** START OF Material for the task **
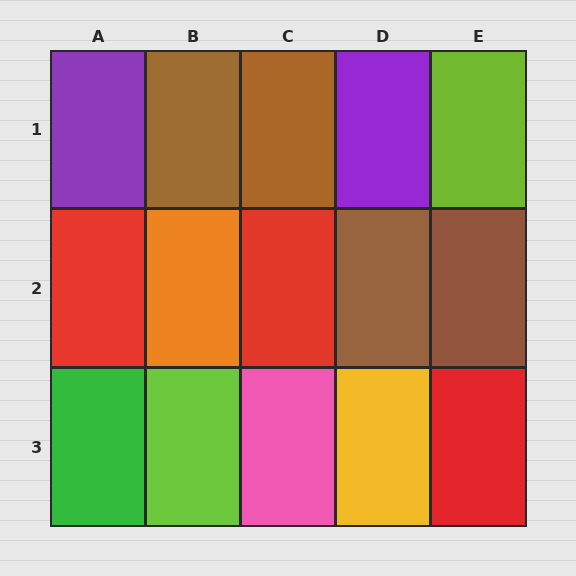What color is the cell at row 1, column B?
Brown.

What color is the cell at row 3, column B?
Lime.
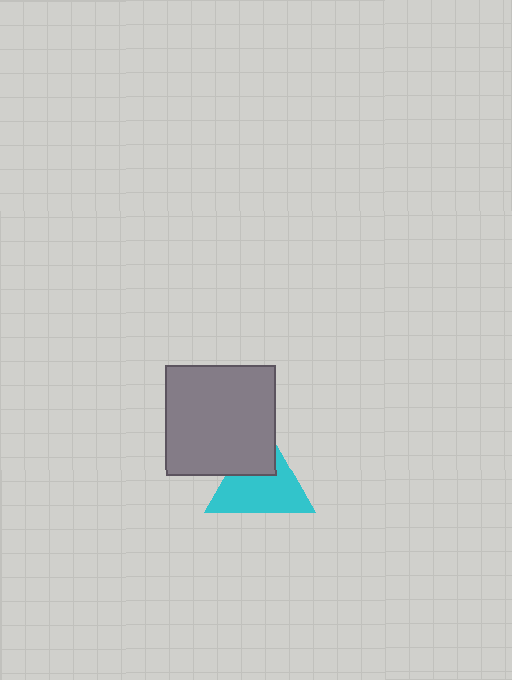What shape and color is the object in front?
** END OF Material for the task **
» **What is expected**
From the line holding "What color is the cell at row 3, column B?" to the last line of the listing, please output each line exactly as it stands. Pictures stay out of the copy.

» **Problem solution**
What color is the cell at row 3, column B?
Lime.
What shape and color is the object in front?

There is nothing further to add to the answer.